== Task material ==
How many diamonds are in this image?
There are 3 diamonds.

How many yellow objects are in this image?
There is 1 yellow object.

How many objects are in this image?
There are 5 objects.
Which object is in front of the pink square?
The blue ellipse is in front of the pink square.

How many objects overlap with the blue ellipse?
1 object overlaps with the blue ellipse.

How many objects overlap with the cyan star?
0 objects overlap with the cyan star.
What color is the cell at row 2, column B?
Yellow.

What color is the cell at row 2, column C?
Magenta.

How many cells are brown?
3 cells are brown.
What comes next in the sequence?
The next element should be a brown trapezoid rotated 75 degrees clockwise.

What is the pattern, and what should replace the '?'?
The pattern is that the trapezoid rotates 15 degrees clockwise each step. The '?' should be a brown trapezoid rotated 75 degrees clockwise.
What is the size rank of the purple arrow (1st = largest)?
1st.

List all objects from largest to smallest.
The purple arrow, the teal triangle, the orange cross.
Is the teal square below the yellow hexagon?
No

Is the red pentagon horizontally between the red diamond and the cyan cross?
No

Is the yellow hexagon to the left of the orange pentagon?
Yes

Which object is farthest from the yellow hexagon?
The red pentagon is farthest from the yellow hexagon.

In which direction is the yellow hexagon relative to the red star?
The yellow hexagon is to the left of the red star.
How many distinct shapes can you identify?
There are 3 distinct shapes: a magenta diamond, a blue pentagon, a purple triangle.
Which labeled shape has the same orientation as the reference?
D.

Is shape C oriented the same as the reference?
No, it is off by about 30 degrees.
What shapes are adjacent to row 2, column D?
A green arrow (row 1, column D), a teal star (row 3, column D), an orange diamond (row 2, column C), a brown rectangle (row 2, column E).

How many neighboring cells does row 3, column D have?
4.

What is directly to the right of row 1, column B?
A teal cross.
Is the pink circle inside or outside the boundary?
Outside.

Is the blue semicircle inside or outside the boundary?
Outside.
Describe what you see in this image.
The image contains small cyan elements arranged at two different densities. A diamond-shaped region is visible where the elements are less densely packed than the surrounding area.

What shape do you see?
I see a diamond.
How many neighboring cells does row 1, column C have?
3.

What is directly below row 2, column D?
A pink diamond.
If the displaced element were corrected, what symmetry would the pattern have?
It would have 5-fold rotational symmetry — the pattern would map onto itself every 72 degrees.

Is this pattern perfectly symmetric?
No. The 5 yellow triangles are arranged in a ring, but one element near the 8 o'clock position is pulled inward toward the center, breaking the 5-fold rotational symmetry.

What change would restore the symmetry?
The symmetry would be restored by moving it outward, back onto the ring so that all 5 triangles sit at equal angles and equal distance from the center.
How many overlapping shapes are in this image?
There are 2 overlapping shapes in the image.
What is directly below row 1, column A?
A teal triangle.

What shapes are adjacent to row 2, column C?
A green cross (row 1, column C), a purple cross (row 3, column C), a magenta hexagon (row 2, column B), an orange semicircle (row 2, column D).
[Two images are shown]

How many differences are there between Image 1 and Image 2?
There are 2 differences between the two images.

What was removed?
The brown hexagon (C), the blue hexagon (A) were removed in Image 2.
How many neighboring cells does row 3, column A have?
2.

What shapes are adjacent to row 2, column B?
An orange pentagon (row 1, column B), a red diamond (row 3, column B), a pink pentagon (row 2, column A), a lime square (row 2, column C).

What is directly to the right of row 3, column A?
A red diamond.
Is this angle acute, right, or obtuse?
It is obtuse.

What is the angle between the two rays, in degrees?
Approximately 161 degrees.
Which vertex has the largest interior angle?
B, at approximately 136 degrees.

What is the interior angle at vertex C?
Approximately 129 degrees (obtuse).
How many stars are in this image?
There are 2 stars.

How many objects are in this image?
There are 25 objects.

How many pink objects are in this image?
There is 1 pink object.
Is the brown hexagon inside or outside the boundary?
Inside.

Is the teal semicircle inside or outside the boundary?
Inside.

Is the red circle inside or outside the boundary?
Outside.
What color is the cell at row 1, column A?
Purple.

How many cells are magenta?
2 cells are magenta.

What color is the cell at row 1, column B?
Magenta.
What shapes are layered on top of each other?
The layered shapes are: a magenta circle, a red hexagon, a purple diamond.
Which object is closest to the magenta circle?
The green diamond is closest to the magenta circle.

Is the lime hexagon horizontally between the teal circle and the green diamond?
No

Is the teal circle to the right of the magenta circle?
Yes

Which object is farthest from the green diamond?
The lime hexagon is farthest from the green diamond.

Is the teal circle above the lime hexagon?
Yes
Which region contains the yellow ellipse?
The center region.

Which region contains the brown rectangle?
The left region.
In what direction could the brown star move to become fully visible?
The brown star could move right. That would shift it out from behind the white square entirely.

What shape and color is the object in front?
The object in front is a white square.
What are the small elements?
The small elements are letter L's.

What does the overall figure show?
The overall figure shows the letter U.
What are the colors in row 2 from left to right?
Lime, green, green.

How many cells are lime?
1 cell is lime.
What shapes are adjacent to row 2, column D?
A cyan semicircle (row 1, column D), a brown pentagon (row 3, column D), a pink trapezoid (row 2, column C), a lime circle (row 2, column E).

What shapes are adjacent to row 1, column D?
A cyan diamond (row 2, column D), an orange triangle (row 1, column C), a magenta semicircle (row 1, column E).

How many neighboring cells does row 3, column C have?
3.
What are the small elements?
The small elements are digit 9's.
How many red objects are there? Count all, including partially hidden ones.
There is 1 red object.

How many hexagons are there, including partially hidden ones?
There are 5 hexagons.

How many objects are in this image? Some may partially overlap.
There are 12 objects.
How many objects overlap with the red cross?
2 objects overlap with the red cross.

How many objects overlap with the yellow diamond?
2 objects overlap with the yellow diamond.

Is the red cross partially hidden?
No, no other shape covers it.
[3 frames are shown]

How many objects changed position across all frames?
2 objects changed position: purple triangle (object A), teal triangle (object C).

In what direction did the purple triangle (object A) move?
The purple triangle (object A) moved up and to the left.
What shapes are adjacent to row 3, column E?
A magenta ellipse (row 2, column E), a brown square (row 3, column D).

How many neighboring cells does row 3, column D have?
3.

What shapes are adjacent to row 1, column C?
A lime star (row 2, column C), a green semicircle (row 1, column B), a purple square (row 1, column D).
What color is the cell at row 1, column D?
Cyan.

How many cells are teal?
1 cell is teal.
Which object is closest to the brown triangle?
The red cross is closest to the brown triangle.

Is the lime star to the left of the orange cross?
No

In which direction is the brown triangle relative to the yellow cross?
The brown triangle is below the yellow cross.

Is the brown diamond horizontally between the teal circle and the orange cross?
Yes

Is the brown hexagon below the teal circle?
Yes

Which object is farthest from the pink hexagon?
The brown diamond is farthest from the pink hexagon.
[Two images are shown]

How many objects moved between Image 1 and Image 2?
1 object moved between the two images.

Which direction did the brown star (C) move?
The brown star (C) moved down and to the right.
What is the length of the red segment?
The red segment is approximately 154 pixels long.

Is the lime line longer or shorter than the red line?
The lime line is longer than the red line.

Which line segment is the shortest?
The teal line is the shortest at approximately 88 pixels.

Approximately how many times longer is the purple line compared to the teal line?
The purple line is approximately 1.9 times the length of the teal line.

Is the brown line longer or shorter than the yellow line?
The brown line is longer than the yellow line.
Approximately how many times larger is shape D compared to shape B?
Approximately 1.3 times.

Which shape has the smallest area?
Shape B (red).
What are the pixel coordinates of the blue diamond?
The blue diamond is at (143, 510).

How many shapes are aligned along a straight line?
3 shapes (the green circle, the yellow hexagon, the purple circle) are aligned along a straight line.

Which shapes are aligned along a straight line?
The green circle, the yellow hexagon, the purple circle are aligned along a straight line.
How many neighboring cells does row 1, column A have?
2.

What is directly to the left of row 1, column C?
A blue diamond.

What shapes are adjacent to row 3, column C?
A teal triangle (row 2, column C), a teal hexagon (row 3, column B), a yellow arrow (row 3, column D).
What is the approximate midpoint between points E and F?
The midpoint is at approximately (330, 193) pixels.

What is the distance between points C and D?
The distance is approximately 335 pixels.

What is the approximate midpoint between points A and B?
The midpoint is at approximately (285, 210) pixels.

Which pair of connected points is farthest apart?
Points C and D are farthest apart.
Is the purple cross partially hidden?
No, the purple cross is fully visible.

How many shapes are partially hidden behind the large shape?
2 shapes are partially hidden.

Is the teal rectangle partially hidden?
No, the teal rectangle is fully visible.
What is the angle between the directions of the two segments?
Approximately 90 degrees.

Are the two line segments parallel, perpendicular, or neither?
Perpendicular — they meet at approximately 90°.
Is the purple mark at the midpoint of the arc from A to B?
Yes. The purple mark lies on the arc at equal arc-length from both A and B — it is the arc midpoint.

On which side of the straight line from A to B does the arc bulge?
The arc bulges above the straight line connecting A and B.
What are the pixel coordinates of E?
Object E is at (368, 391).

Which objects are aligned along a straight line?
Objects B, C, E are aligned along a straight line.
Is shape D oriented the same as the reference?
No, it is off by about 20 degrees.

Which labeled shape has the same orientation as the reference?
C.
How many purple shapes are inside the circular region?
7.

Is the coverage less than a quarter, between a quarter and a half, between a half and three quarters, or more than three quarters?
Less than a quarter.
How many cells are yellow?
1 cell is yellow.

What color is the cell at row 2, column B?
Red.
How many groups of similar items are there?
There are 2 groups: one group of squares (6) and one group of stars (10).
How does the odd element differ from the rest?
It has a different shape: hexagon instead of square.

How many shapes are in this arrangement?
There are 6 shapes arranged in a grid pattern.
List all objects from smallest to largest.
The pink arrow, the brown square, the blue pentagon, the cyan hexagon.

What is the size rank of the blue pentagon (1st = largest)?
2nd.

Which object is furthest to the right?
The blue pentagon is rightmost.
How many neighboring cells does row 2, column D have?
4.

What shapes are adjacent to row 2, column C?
===
__Work order__
Your output should start at the line containing "Is shape D oriented" and stop at the last line of the material, copied exactly, with nothing else.

__Answer space__
Is shape D oriented the same as the reference?
No, it is off by about 20 degrees.

Which labeled shape has the same orientation as the reference?
C.
How many purple shapes are inside the circular region?
7.

Is the coverage less than a quarter, between a quarter and a half, between a half and three quarters, or more than three quarters?
Less than a quarter.
How many cells are yellow?
1 cell is yellow.

What color is the cell at row 2, column B?
Red.
How many groups of similar items are there?
There are 2 groups: one group of squares (6) and one group of stars (10).
How does the odd element differ from the rest?
It has a different shape: hexagon instead of square.

How many shapes are in this arrangement?
There are 6 shapes arranged in a grid pattern.
List all objects from smallest to largest.
The pink arrow, the brown square, the blue pentagon, the cyan hexagon.

What is the size rank of the blue pentagon (1st = largest)?
2nd.

Which object is furthest to the right?
The blue pentagon is rightmost.
How many neighboring cells does row 2, column D have?
4.

What shapes are adjacent to row 2, column C?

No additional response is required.